### Set task
Print exactly the part opening with the line containing "What shapes are adjacent to row 1, column A?" and closing with the line containing "Which cluster is", with both of those lines included.

### Records for the task
>> START
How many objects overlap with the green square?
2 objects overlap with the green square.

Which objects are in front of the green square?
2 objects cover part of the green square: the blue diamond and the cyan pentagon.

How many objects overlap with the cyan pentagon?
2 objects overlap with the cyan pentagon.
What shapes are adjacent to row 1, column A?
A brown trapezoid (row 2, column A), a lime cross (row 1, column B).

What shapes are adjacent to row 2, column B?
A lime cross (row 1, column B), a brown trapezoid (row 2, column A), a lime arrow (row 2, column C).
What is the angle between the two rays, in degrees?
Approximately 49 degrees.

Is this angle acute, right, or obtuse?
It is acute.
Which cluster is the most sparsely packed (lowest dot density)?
>> END
>> START
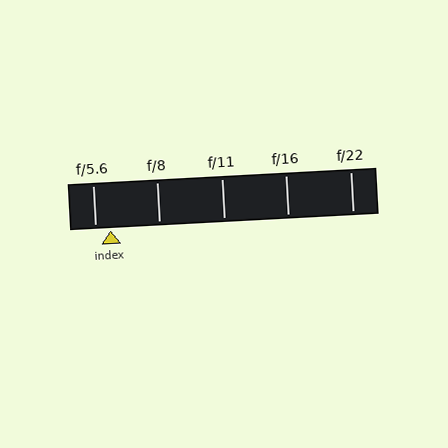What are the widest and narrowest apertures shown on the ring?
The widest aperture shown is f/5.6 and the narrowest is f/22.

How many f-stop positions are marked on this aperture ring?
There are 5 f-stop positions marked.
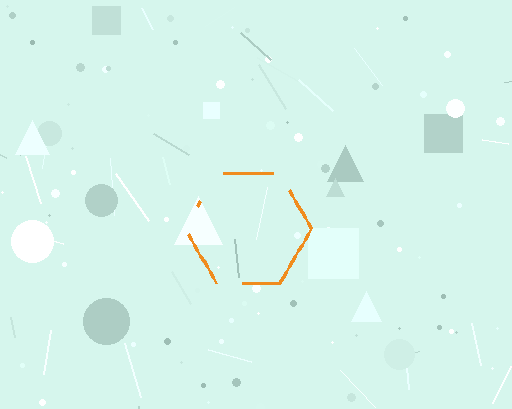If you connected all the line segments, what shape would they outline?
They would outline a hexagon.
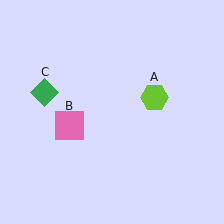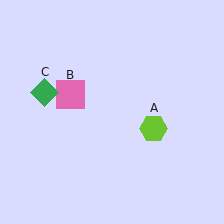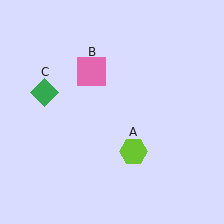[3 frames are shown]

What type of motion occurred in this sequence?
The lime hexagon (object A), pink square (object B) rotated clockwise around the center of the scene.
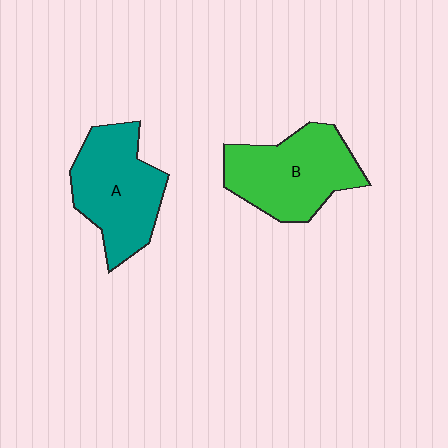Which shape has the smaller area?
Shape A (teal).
>> END
### Result
What shapes are adjacent to row 1, column A?
A brown trapezoid (row 2, column A), a lime cross (row 1, column B).

What shapes are adjacent to row 2, column B?
A lime cross (row 1, column B), a brown trapezoid (row 2, column A), a lime arrow (row 2, column C).
What is the angle between the two rays, in degrees?
Approximately 49 degrees.

Is this angle acute, right, or obtuse?
It is acute.
Which cluster is the most sparsely packed (lowest dot density)?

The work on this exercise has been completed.